EXERCISE TASK: Omit every picture, then give all the entries again exactly.

(Geometry question dataset rows)

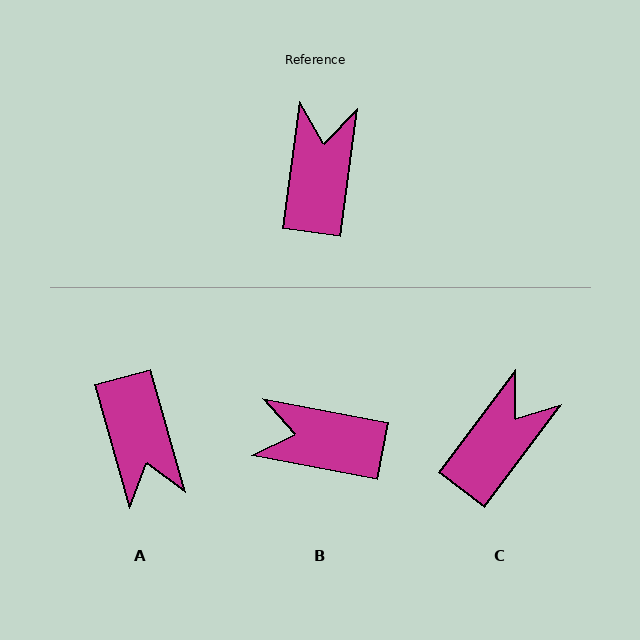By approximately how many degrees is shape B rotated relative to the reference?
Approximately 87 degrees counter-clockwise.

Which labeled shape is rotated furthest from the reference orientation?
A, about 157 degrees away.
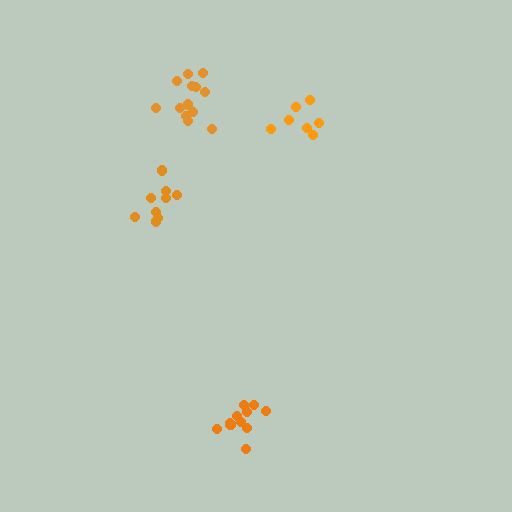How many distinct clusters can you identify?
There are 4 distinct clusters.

RESULT FOR THIS TASK:
By approximately how many degrees is shape B rotated relative to the reference?
Approximately 87 degrees counter-clockwise.

Which labeled shape is rotated furthest from the reference orientation?
A, about 157 degrees away.
How many distinct clusters can you identify?
There are 4 distinct clusters.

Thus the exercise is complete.